Exercise directions: Reproduce the lines of the material exactly, excluding every image.

Data records:
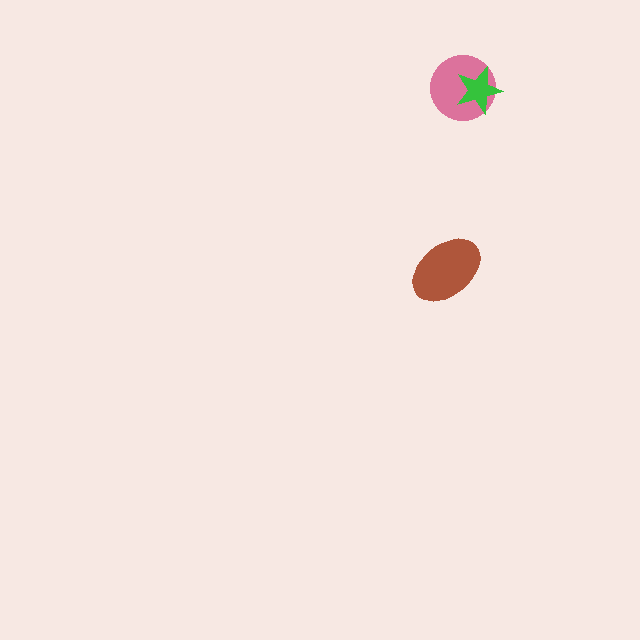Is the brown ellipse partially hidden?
No, no other shape covers it.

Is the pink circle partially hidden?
Yes, it is partially covered by another shape.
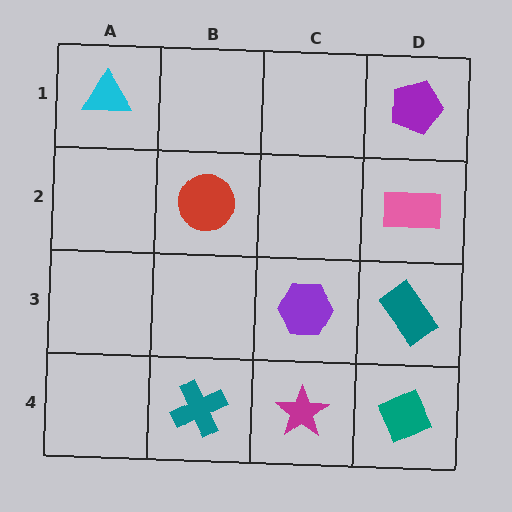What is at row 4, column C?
A magenta star.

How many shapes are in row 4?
3 shapes.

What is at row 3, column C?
A purple hexagon.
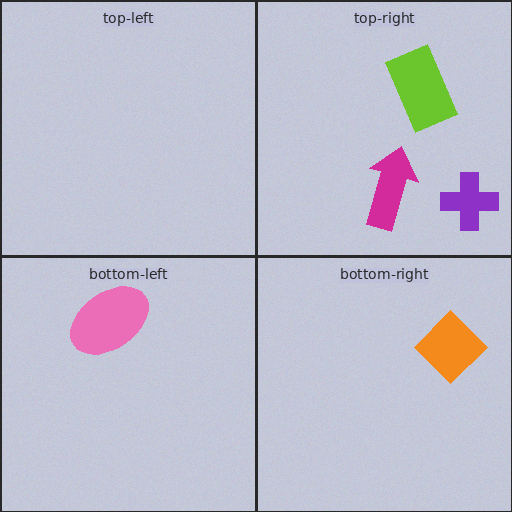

Full response:
Is the brown ellipse partially hidden?
No, no other shape covers it.

Is the pink circle partially hidden?
Yes, it is partially covered by another shape.
What is at row 4, column C?
A magenta star.

How many shapes are in row 4?
3 shapes.

What is at row 3, column C?
A purple hexagon.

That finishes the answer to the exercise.